Dataset rows:

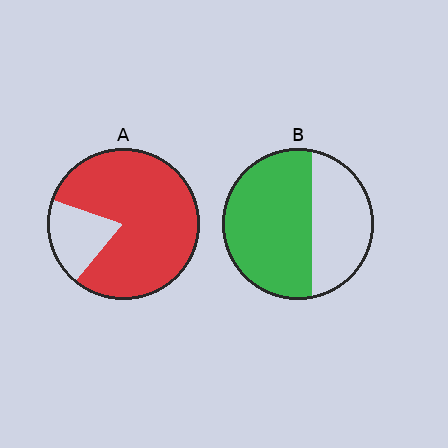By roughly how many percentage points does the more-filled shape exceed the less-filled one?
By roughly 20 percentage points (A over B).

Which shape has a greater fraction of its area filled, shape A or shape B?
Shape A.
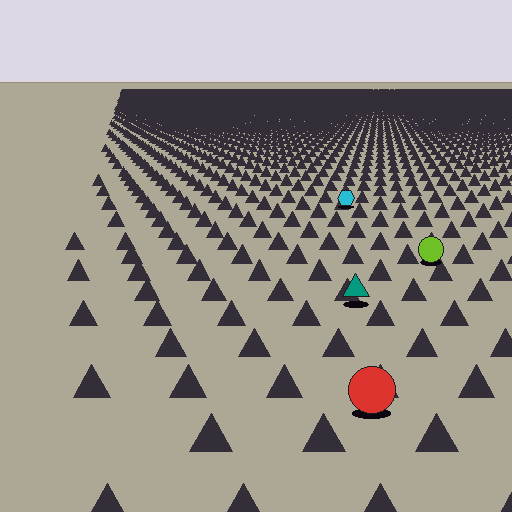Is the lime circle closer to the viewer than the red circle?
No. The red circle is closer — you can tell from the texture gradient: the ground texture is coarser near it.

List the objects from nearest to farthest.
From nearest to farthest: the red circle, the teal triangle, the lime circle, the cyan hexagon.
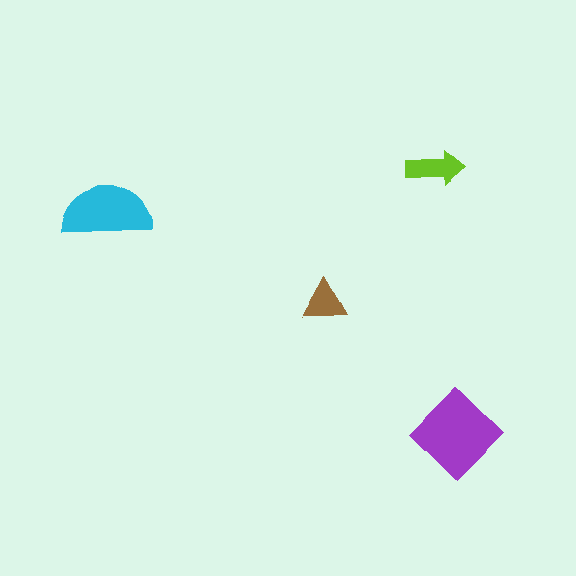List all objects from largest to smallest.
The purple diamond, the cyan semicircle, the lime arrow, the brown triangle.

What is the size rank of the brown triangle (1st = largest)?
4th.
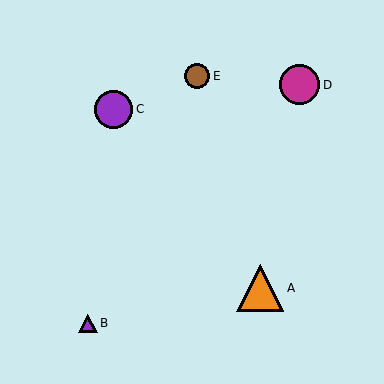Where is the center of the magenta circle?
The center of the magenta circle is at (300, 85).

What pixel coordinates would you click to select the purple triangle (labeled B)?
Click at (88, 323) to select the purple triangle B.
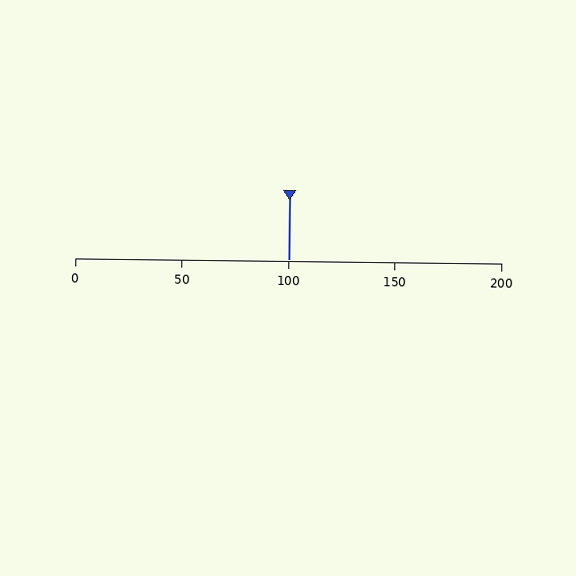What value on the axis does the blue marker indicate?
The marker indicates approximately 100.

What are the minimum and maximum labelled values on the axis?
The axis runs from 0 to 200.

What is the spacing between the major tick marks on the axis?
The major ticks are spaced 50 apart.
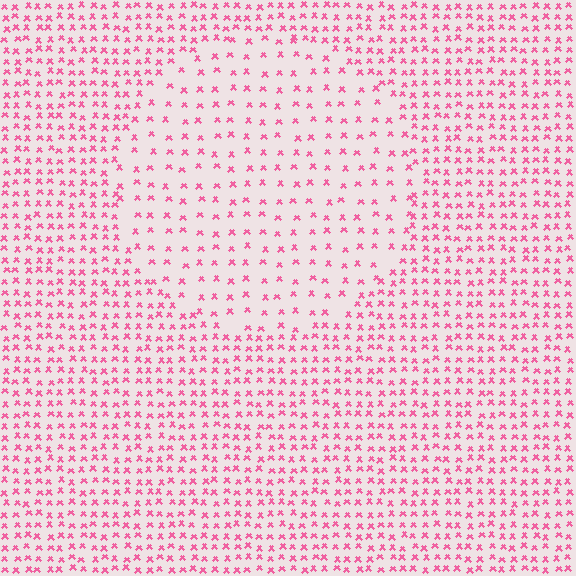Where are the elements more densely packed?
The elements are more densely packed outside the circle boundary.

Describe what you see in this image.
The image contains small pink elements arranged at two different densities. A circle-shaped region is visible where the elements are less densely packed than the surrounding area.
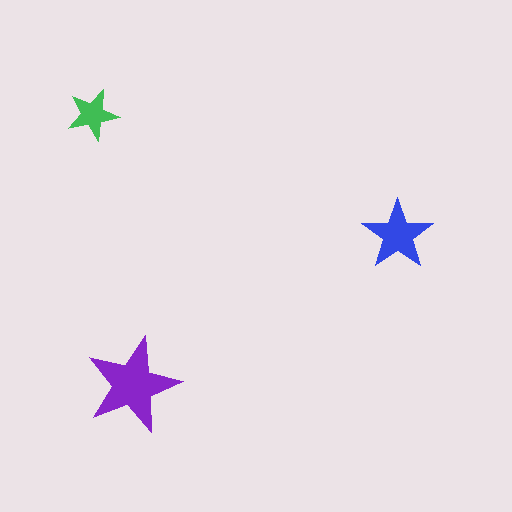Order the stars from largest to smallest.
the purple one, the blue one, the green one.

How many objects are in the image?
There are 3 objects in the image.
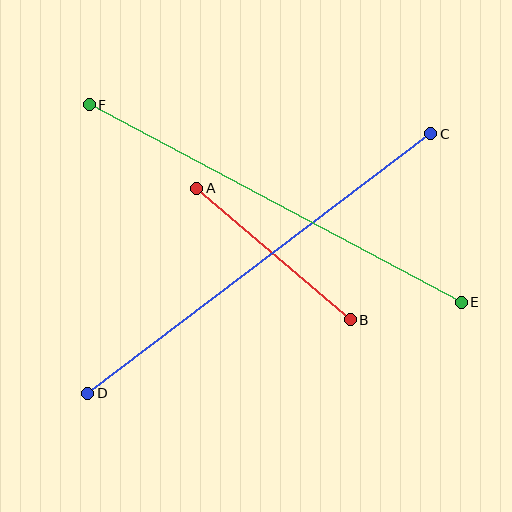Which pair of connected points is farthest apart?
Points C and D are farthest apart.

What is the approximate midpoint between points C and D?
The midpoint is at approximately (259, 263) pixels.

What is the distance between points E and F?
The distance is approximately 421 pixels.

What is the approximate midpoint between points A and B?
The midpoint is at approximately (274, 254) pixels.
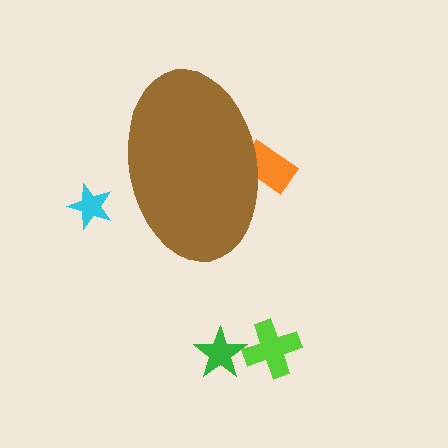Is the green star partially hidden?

--

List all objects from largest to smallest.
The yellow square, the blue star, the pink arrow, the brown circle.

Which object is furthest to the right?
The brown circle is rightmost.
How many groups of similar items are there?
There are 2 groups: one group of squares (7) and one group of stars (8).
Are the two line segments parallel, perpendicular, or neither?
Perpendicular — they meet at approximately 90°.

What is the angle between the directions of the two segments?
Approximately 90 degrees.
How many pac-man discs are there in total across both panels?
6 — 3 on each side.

* * *

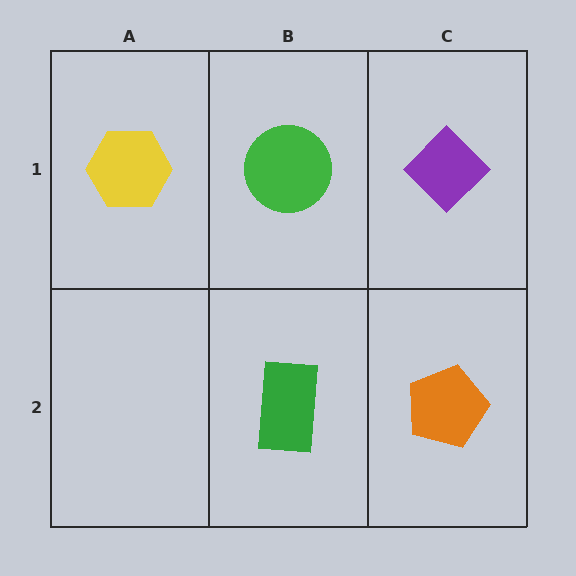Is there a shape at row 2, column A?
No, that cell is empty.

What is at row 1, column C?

Exercise instructions: Everything above from the line with "What is the spacing" through the line with "Is the green star partially hidden?" should be retyped exactly, and nothing else; omit pictures.

The result:
What is the spacing between the major tick marks on the axis?
The major ticks are spaced 50 apart.
Where are the elements more densely packed?
The elements are more densely packed outside the circle boundary.

Describe what you see in this image.
The image contains small pink elements arranged at two different densities. A circle-shaped region is visible where the elements are less densely packed than the surrounding area.
Order the stars from largest to smallest.
the purple one, the blue one, the green one.

How many objects are in the image?
There are 3 objects in the image.
Which pair of connected points is farthest apart?
Points C and D are farthest apart.

What is the approximate midpoint between points C and D?
The midpoint is at approximately (259, 263) pixels.

What is the distance between points E and F?
The distance is approximately 421 pixels.

What is the approximate midpoint between points A and B?
The midpoint is at approximately (274, 254) pixels.
Is the green star partially hidden?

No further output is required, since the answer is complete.